_Work instructions:_ Using the material below, repeat exactly the lines from the one with "How many objects overlap with the purple" through the one with "Is the purple diamond partially hidden?", ends included, without any images.
## START
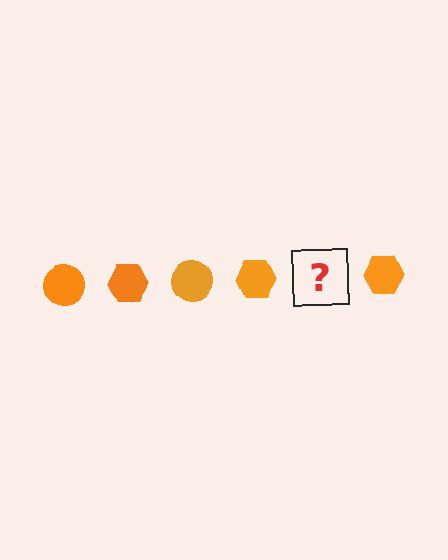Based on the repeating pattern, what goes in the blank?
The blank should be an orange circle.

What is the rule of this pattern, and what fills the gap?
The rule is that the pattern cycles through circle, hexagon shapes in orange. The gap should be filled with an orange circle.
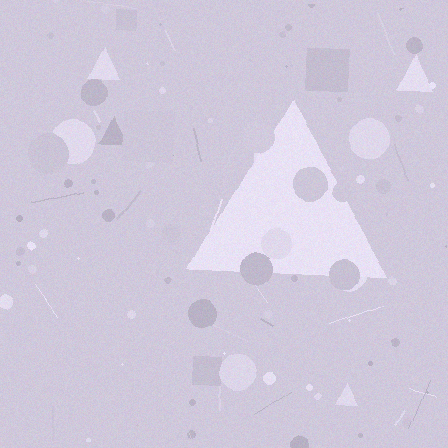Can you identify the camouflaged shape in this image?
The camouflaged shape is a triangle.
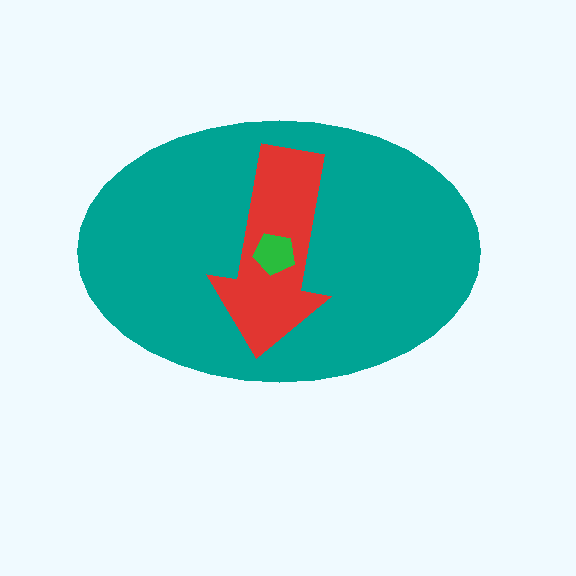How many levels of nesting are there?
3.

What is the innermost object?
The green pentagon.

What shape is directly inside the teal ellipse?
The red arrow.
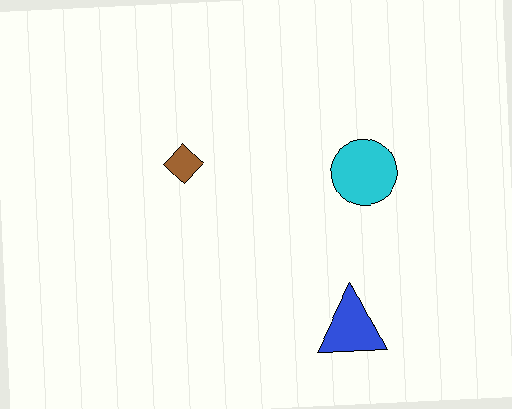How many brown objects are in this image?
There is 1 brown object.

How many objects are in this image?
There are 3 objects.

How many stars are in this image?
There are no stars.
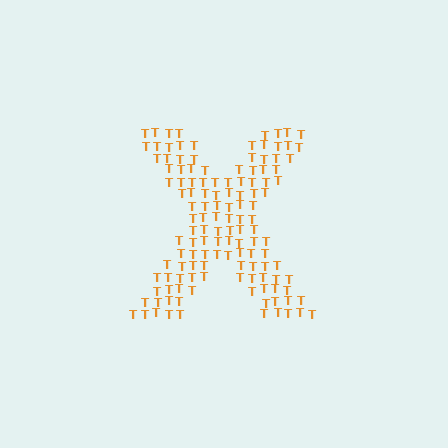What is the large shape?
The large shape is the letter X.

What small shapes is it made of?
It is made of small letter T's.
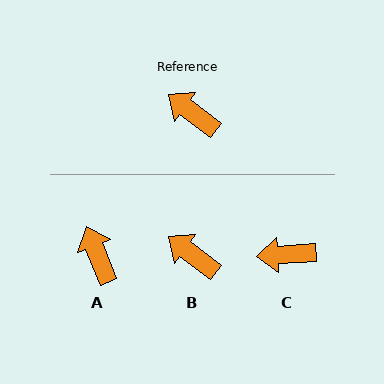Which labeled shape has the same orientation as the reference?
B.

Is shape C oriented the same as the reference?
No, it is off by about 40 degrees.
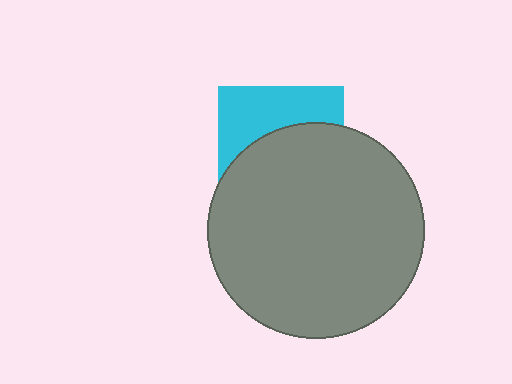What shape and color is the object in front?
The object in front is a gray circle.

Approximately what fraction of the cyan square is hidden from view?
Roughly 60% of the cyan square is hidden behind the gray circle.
## END
## START
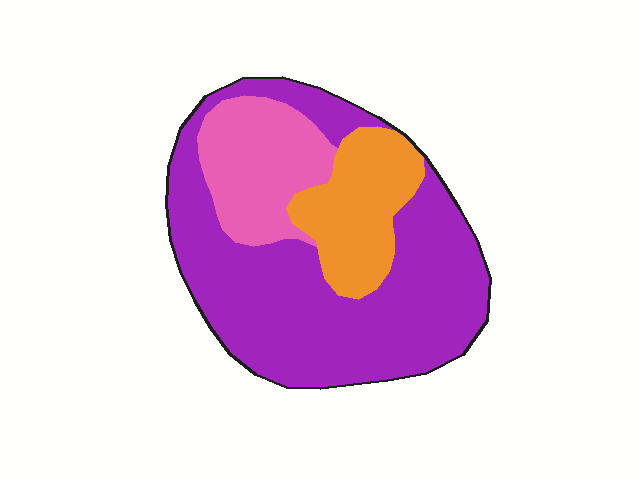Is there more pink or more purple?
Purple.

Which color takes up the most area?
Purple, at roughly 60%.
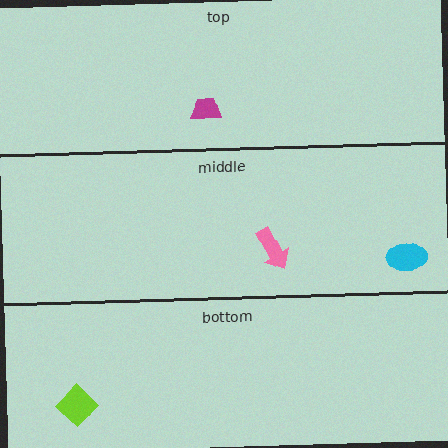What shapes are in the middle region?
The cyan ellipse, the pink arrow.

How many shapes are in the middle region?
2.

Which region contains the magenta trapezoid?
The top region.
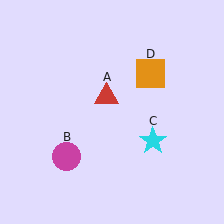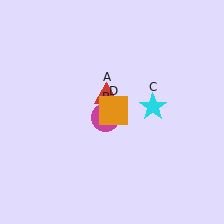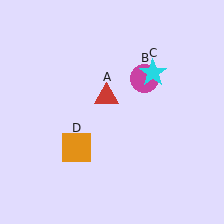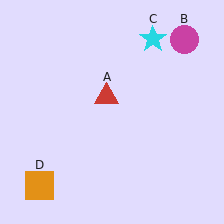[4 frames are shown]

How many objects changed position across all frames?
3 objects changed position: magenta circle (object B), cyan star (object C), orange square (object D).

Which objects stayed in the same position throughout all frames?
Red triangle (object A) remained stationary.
## END
## START
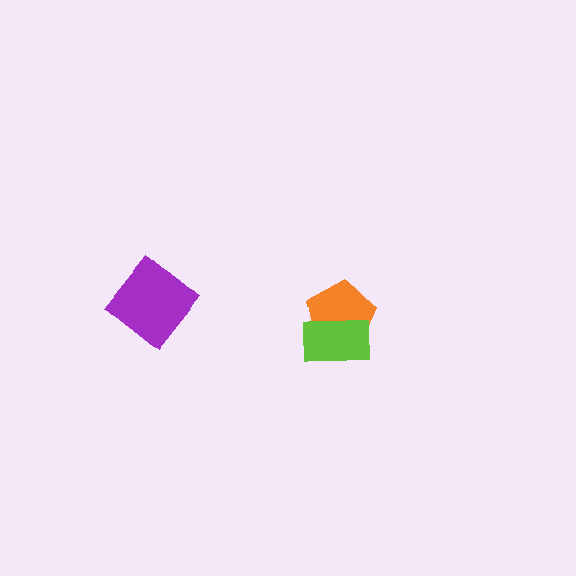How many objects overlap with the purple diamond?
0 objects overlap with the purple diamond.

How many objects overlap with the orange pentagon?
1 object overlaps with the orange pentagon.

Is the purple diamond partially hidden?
## END
_Final answer:_
How many objects overlap with the purple diamond?
0 objects overlap with the purple diamond.

How many objects overlap with the orange pentagon?
1 object overlaps with the orange pentagon.

Is the purple diamond partially hidden?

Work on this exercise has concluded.